Entries provided>
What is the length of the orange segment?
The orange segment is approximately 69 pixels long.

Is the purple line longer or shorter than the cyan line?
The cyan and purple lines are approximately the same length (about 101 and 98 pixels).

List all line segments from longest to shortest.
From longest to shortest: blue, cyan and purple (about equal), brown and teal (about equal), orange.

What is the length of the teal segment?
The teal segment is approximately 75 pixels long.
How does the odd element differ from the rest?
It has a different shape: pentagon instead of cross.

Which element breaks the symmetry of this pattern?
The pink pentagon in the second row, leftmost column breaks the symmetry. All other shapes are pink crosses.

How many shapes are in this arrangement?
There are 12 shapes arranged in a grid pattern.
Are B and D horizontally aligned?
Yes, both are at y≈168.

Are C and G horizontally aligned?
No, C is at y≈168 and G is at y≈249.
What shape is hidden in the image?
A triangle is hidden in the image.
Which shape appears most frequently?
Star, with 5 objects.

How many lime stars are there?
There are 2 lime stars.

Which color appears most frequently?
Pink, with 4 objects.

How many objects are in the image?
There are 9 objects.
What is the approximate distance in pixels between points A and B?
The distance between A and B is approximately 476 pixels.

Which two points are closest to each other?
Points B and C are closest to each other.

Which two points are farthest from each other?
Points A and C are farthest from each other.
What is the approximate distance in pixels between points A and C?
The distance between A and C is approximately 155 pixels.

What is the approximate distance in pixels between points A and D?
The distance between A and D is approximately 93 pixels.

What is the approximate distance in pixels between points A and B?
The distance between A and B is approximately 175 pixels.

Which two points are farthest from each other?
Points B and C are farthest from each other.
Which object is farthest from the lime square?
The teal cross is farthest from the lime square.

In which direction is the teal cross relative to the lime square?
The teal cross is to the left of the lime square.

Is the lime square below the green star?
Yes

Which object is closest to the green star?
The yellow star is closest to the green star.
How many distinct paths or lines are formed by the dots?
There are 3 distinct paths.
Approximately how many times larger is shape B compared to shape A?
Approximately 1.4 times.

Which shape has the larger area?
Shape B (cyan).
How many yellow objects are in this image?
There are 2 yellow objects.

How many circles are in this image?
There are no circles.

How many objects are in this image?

To do>
Write the lines out verbatim, from the one with "Approximately how many" through the last line of the entries, and stop there.

Correct response>
Approximately how many times larger is shape B compared to shape A?
Approximately 1.4 times.

Which shape has the larger area?
Shape B (cyan).
How many yellow objects are in this image?
There are 2 yellow objects.

How many circles are in this image?
There are no circles.

How many objects are in this image?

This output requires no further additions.